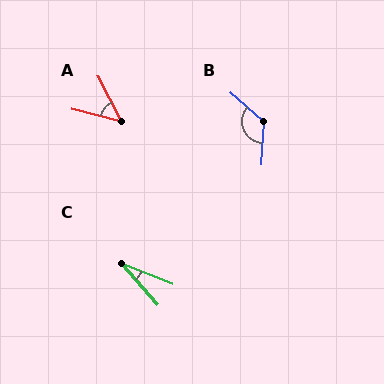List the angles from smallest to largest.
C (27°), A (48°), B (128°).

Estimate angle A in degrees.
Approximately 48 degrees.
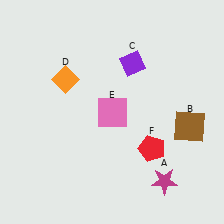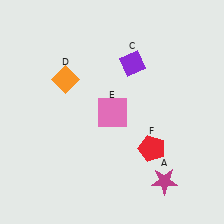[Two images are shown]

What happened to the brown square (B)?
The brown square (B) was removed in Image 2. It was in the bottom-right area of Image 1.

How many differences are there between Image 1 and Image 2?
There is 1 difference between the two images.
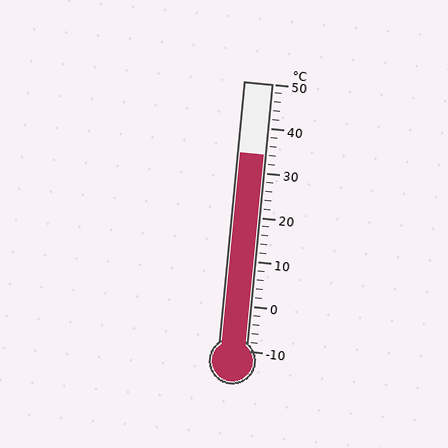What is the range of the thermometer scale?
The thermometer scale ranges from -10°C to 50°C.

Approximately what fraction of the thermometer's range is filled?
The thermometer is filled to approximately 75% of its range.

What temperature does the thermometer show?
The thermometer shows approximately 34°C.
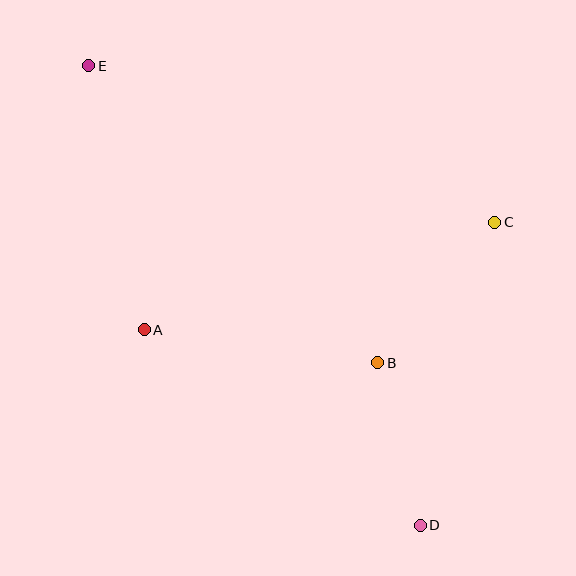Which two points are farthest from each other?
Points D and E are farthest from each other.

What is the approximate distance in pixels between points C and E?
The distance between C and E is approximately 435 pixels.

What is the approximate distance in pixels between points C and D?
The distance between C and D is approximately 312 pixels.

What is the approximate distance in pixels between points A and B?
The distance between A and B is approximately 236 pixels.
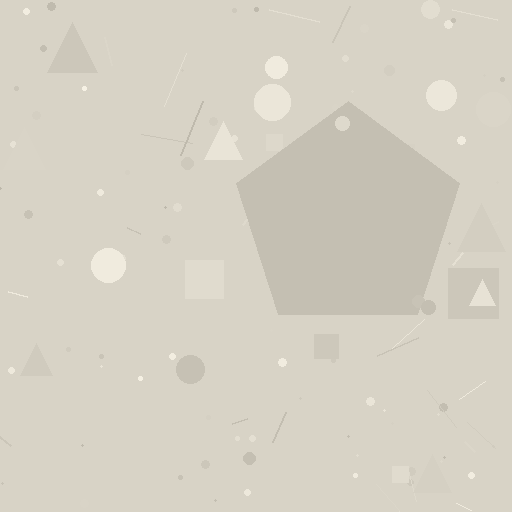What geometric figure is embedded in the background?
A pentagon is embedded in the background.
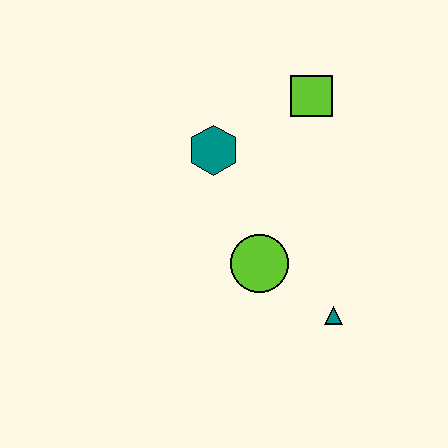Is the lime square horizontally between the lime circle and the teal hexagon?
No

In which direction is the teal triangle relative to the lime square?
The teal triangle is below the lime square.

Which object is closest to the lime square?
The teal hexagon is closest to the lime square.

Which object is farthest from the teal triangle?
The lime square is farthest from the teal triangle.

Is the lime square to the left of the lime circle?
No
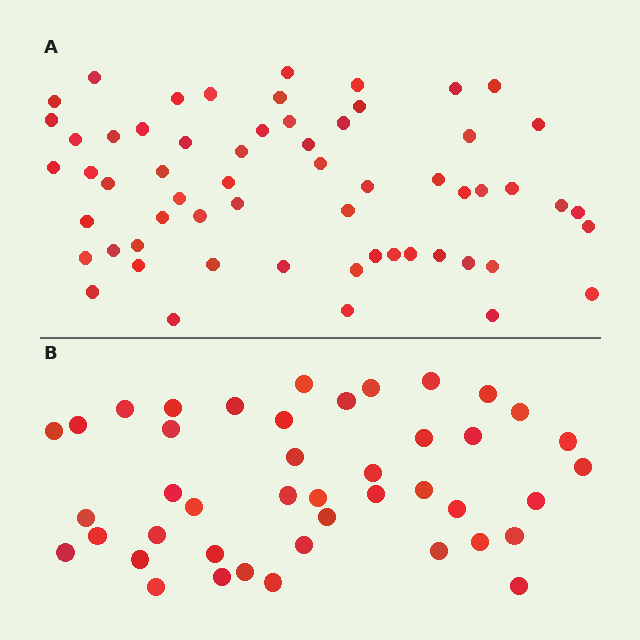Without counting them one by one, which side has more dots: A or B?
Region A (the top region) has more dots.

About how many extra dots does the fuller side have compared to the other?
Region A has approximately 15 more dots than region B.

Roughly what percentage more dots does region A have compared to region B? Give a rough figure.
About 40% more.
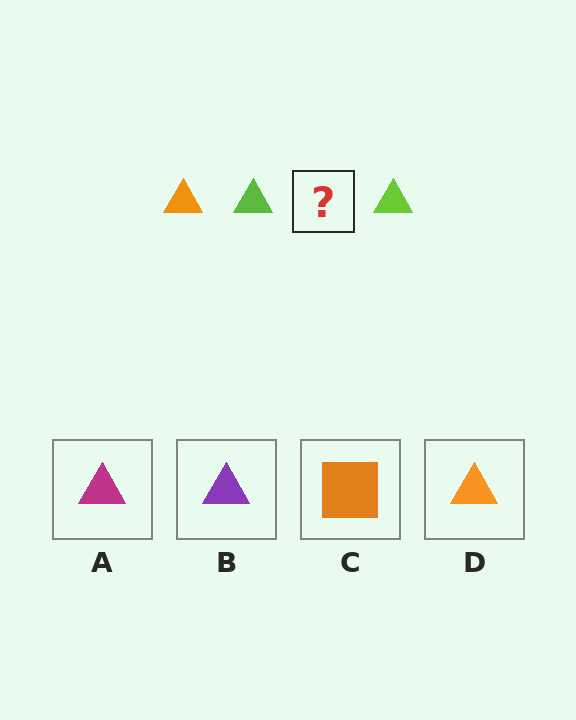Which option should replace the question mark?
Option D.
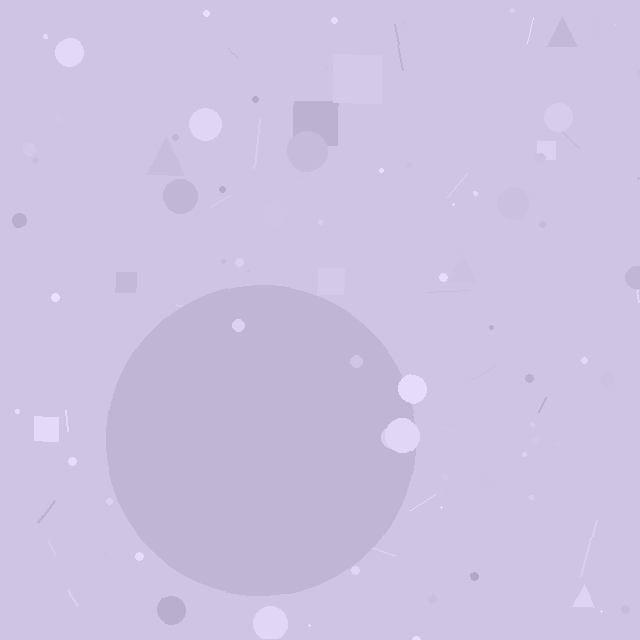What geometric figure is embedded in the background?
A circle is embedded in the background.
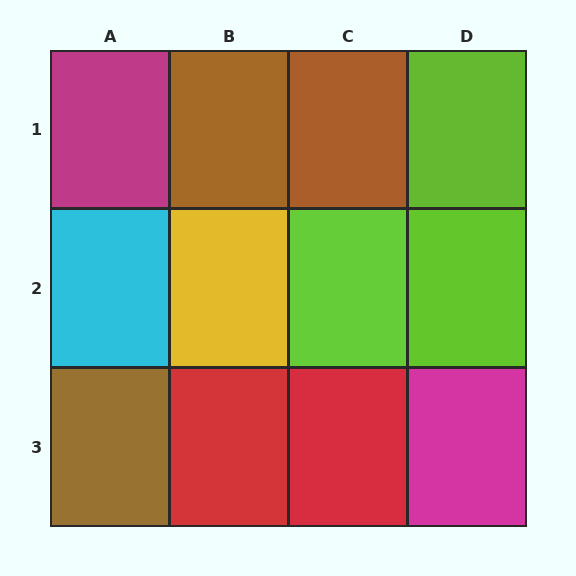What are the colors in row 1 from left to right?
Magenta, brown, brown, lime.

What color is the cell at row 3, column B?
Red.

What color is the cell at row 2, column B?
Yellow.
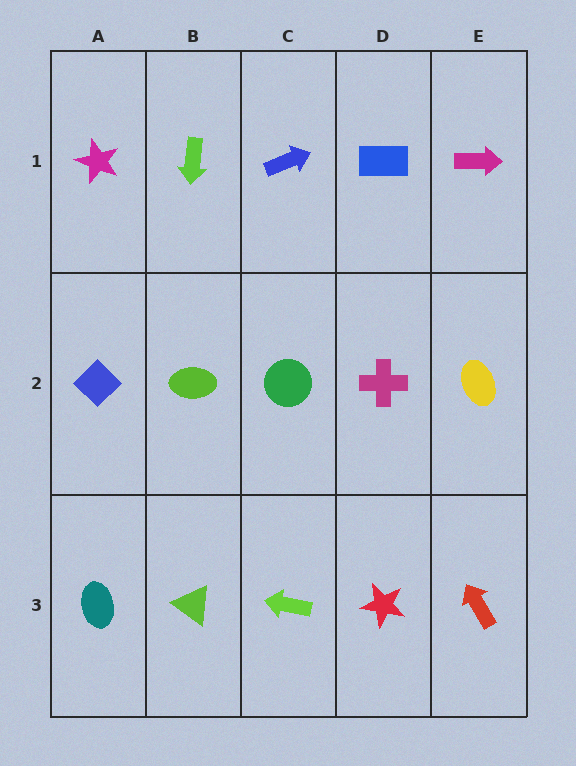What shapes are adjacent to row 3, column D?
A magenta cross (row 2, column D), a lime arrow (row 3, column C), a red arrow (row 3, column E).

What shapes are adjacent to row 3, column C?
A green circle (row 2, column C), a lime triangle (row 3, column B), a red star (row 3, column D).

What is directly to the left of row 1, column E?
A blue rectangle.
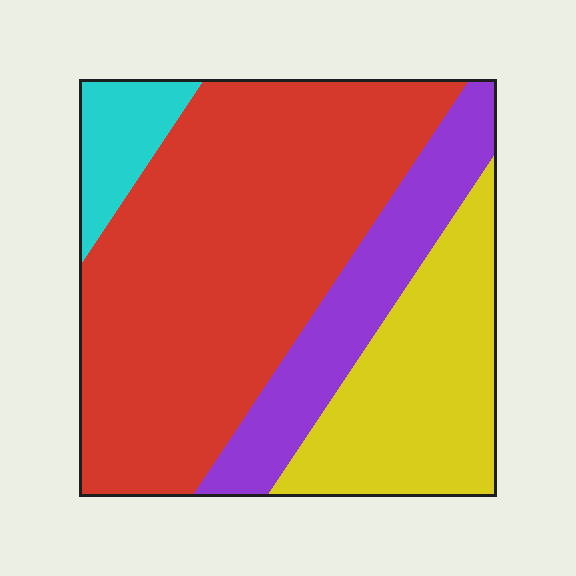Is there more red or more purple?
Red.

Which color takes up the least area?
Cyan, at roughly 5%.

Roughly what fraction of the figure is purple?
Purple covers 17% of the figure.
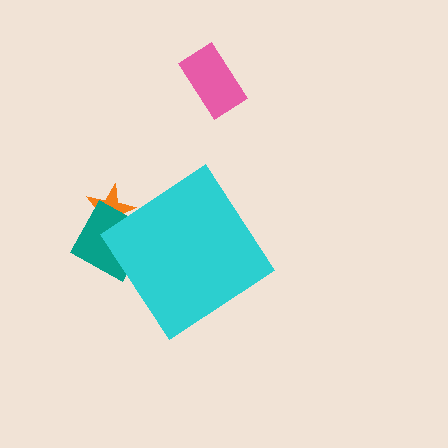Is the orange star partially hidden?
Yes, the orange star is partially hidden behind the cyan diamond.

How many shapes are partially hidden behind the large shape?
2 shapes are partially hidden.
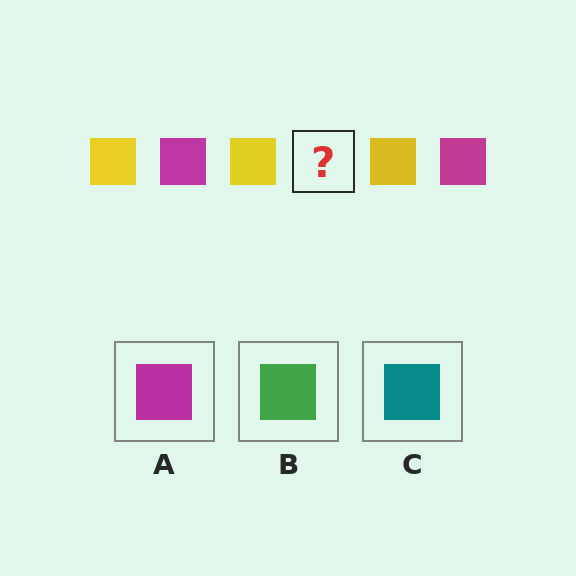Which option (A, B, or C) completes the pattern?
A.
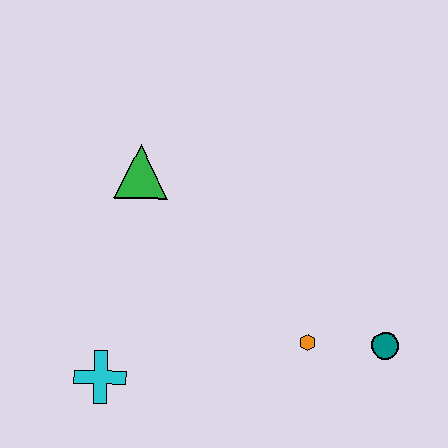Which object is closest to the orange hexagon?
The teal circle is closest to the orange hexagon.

☆ ☆ ☆ ☆ ☆

» **Task requirements**: Restate each of the entries above word for word and skip every image.

» **Exercise result**:
List the angles from smallest to largest.
C (27°), A (48°), B (128°).

Estimate angle A in degrees.
Approximately 48 degrees.
[Two images are shown]

What happened to the brown square (B)?
The brown square (B) was removed in Image 2. It was in the bottom-right area of Image 1.

How many differences are there between Image 1 and Image 2?
There is 1 difference between the two images.
What is the range of the thermometer scale?
The thermometer scale ranges from -10°C to 50°C.

Approximately what fraction of the thermometer's range is filled?
The thermometer is filled to approximately 75% of its range.

What temperature does the thermometer show?
The thermometer shows approximately 34°C.
Which two points are farthest from each other?
Points D and E are farthest from each other.

What is the approximate distance in pixels between points C and E?
The distance between C and E is approximately 435 pixels.

What is the approximate distance in pixels between points C and D?
The distance between C and D is approximately 312 pixels.

What is the approximate distance in pixels between points A and B?
The distance between A and B is approximately 236 pixels.
What geometric figure is embedded in the background?
A pentagon is embedded in the background.
Is the lime square horizontally between the lime circle and the teal hexagon?
No

In which direction is the teal triangle relative to the lime square?
The teal triangle is below the lime square.

Which object is closest to the lime square?
The teal hexagon is closest to the lime square.

Which object is farthest from the teal triangle?
The lime square is farthest from the teal triangle.

Is the lime square to the left of the lime circle?
No
Without counting them one by one, which side has more dots: A or B?
Region A (the top region) has more dots.

About how many extra dots does the fuller side have compared to the other?
Region A has approximately 15 more dots than region B.

Roughly what percentage more dots does region A have compared to region B? Give a rough figure.
About 40% more.
Which option should replace the question mark?
Option D.
What geometric figure is embedded in the background?
A circle is embedded in the background.
What are the colors in row 1 from left to right?
Magenta, brown, brown, lime.

What color is the cell at row 3, column B?
Red.

What color is the cell at row 2, column B?
Yellow.
What shapes are adjacent to row 3, column D?
A magenta cross (row 2, column D), a lime arrow (row 3, column C), a red arrow (row 3, column E).

What shapes are adjacent to row 3, column C?
A green circle (row 2, column C), a lime triangle (row 3, column B), a red star (row 3, column D).

What is directly to the left of row 1, column E?
A blue rectangle.
Is there more red or more purple?
Red.

Which color takes up the least area?
Cyan, at roughly 5%.

Roughly what fraction of the figure is purple?
Purple covers 17% of the figure.
Is the orange star partially hidden?
Yes, the orange star is partially hidden behind the cyan diamond.

How many shapes are partially hidden behind the large shape?
2 shapes are partially hidden.
Which option (A, B, or C) completes the pattern?
A.
Which object is closest to the orange hexagon?
The teal circle is closest to the orange hexagon.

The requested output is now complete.